* [Problem statement]: From the entries below, print exactly the span beginning with the line holding "[3 frames are shown]" and ending with the line holding "How many objects", endpoints included, and skip any pictures.

* [Information provided]:
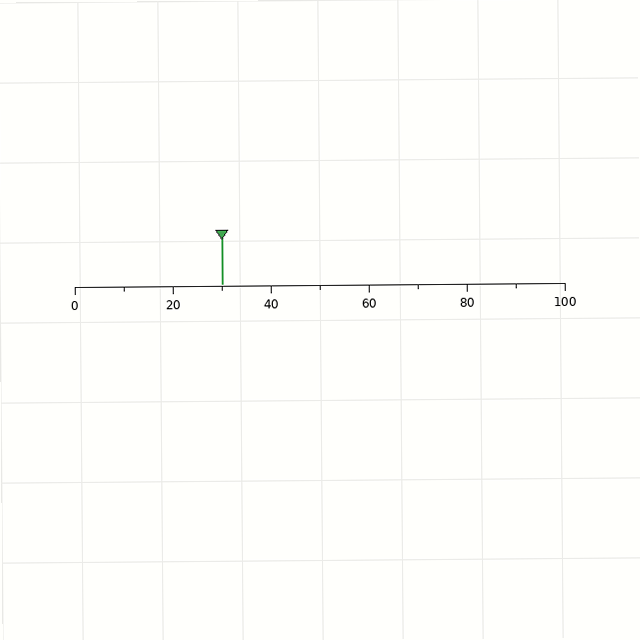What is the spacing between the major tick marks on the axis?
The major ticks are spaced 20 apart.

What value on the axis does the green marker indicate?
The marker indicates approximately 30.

---

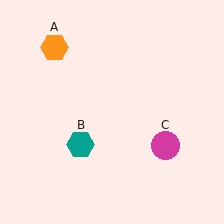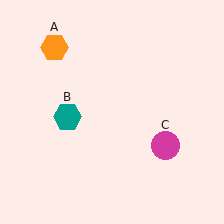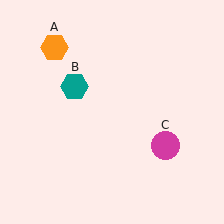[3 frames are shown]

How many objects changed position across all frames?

* [Reply]:
[3 frames are shown]

How many objects changed position across all frames?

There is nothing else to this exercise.